## WHAT TO PRODUCE
Without the pictures, repeat the listing character for character.

+-------+

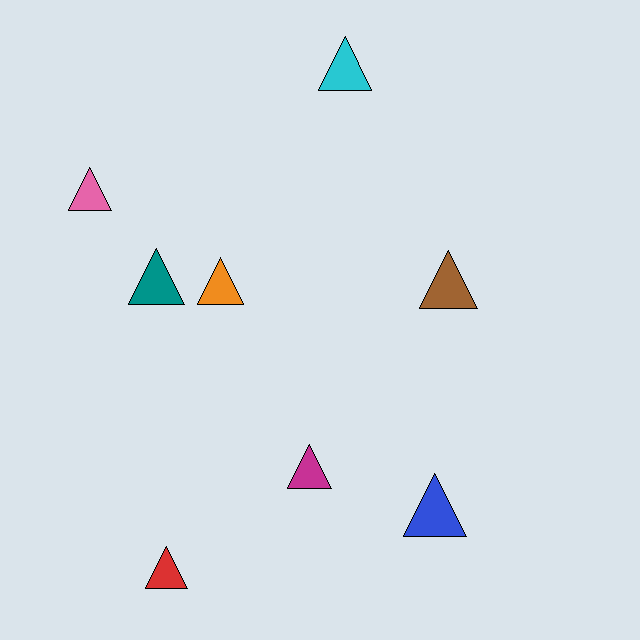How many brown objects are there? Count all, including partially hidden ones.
There is 1 brown object.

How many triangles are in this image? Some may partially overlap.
There are 8 triangles.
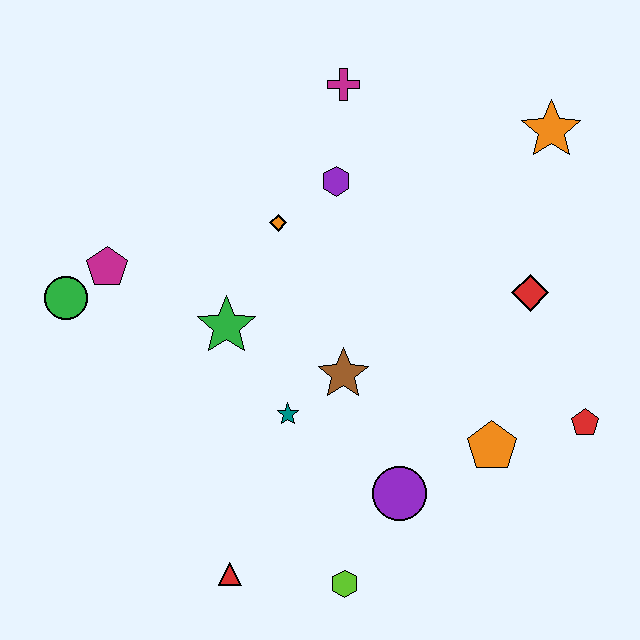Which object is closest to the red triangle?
The lime hexagon is closest to the red triangle.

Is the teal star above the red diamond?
No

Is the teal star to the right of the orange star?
No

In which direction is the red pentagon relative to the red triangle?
The red pentagon is to the right of the red triangle.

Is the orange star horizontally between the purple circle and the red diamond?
No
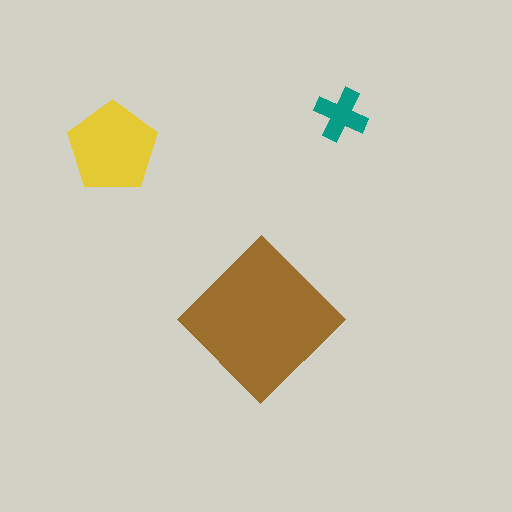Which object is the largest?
The brown diamond.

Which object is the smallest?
The teal cross.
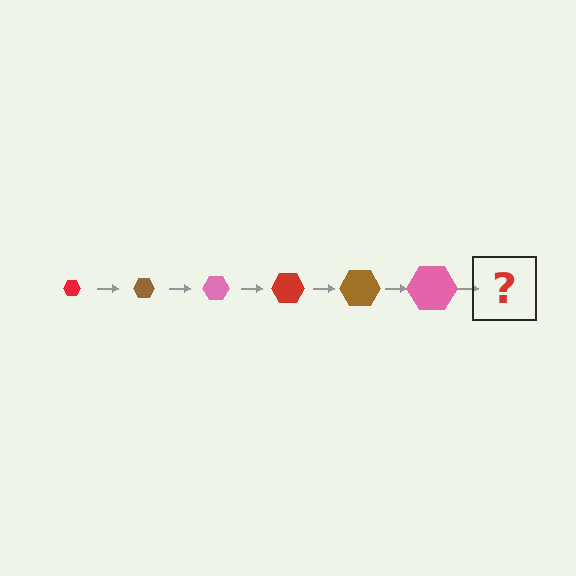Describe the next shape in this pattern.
It should be a red hexagon, larger than the previous one.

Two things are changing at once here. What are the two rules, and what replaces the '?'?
The two rules are that the hexagon grows larger each step and the color cycles through red, brown, and pink. The '?' should be a red hexagon, larger than the previous one.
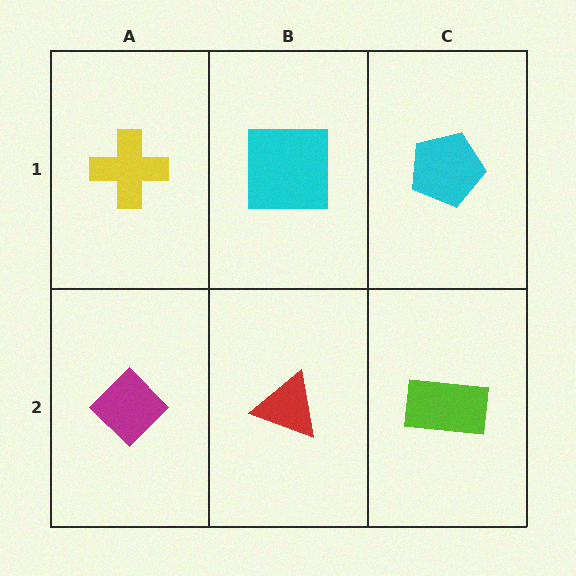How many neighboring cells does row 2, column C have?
2.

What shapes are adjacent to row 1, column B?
A red triangle (row 2, column B), a yellow cross (row 1, column A), a cyan pentagon (row 1, column C).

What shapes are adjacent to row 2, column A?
A yellow cross (row 1, column A), a red triangle (row 2, column B).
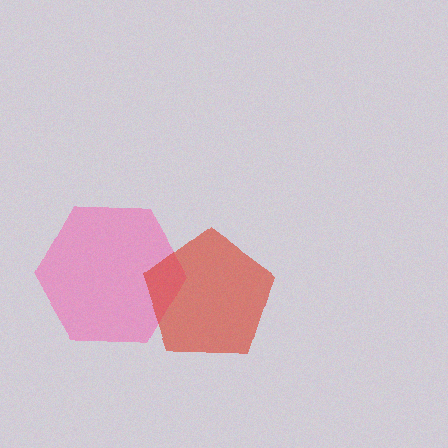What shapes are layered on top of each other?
The layered shapes are: a pink hexagon, a red pentagon.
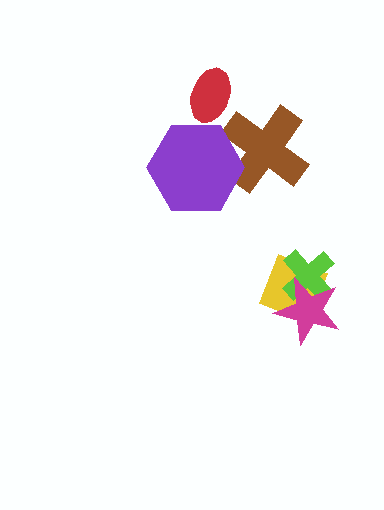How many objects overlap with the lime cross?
2 objects overlap with the lime cross.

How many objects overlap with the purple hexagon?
1 object overlaps with the purple hexagon.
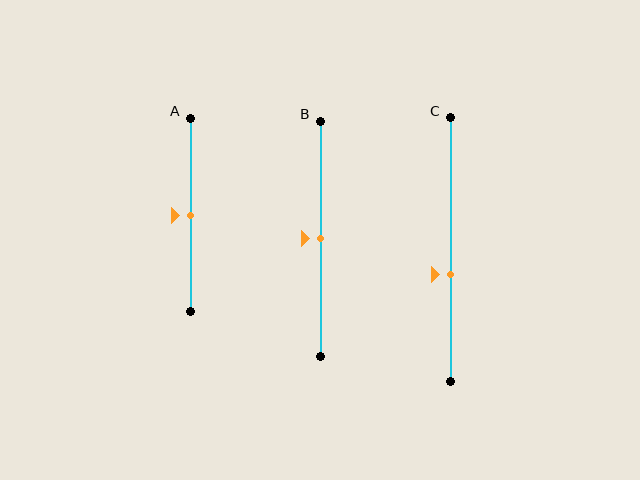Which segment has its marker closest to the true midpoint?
Segment A has its marker closest to the true midpoint.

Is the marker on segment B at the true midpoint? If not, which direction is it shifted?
Yes, the marker on segment B is at the true midpoint.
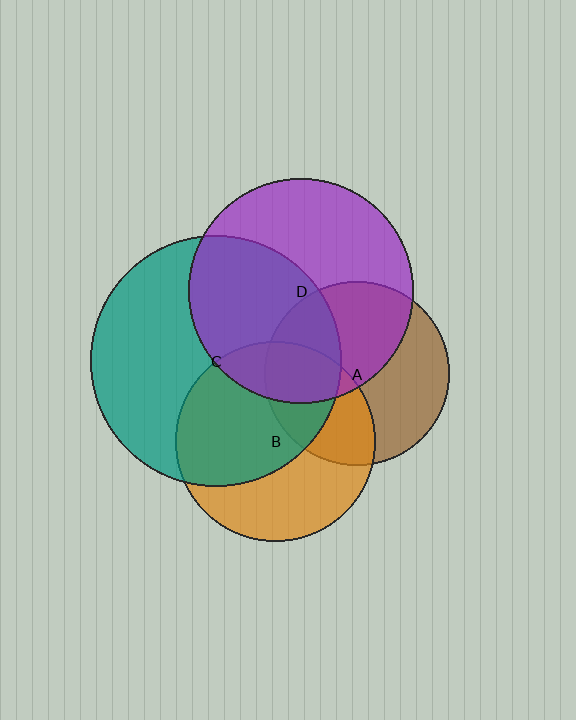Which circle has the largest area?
Circle C (teal).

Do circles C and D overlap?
Yes.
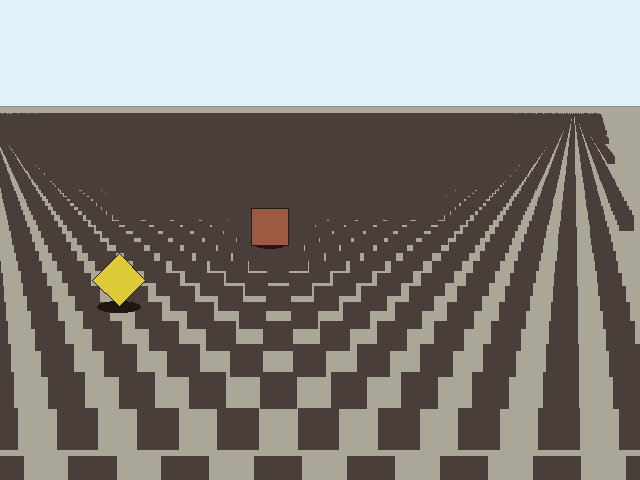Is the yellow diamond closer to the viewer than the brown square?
Yes. The yellow diamond is closer — you can tell from the texture gradient: the ground texture is coarser near it.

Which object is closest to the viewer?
The yellow diamond is closest. The texture marks near it are larger and more spread out.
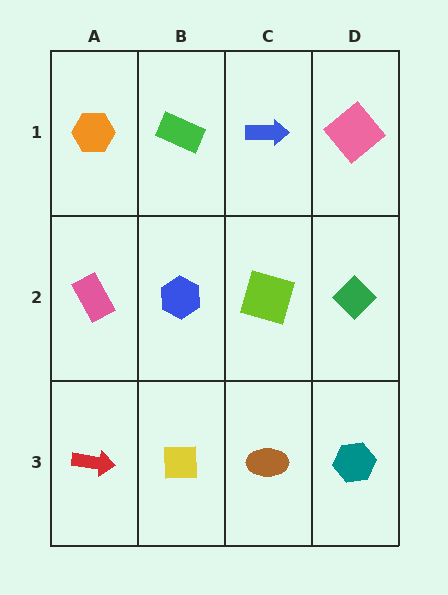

+-------+

## WRITTEN ANSWER
How many brown objects are there? Count all, including partially hidden ones.
There is 1 brown object.

How many triangles are in this image? Some may partially overlap.
There are 8 triangles.
Which object is closest to the red triangle?
The lime hexagon is closest to the red triangle.

Is the teal star above the red diamond?
No

Is the teal star to the right of the orange star?
No

In which direction is the red pentagon relative to the red triangle?
The red pentagon is to the right of the red triangle.

Is the orange star horizontally between the purple circle and the red diamond?
No
Which object is the largest?
The brown diamond.

Which object is the smallest?
The teal cross.
Describe the next shape in this pattern.
It should be a red hexagon, larger than the previous one.

Two things are changing at once here. What are the two rules, and what replaces the '?'?
The two rules are that the hexagon grows larger each step and the color cycles through red, brown, and pink. The '?' should be a red hexagon, larger than the previous one.
How many neighboring cells does row 2, column C have?
2.

What shapes are adjacent to row 1, column B?
A red triangle (row 2, column B), a yellow cross (row 1, column A), a cyan pentagon (row 1, column C).

What shapes are adjacent to row 2, column A?
A yellow cross (row 1, column A), a red triangle (row 2, column B).
What shapes are layered on top of each other?
The layered shapes are: a pink hexagon, a red pentagon.
How many objects overlap with the lime cross?
2 objects overlap with the lime cross.

How many objects overlap with the purple hexagon?
1 object overlaps with the purple hexagon.
Which segment has its marker closest to the true midpoint?
Segment A has its marker closest to the true midpoint.

Is the marker on segment B at the true midpoint? If not, which direction is it shifted?
Yes, the marker on segment B is at the true midpoint.
Which circle has the largest area?
Circle C (teal).

Do circles C and D overlap?
Yes.
Is the yellow diamond closer to the viewer than the brown square?
Yes. The yellow diamond is closer — you can tell from the texture gradient: the ground texture is coarser near it.

Which object is closest to the viewer?
The yellow diamond is closest. The texture marks near it are larger and more spread out.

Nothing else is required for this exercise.